# TASK INPUTS
######
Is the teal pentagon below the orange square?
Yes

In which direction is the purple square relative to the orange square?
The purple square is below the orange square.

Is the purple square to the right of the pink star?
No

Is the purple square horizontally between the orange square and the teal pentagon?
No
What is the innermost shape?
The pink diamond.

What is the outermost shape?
######
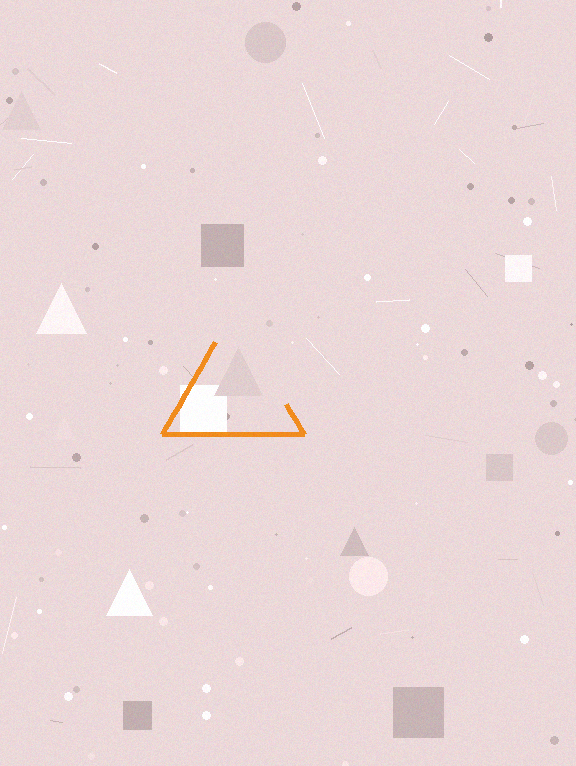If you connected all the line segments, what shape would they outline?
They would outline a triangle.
######
Retype exactly the lines above, from the one with "Is the teal pentagon below the orange square?" through the one with "What is the outermost shape?", inclusive.

Is the teal pentagon below the orange square?
Yes

In which direction is the purple square relative to the orange square?
The purple square is below the orange square.

Is the purple square to the right of the pink star?
No

Is the purple square horizontally between the orange square and the teal pentagon?
No
What is the innermost shape?
The pink diamond.

What is the outermost shape?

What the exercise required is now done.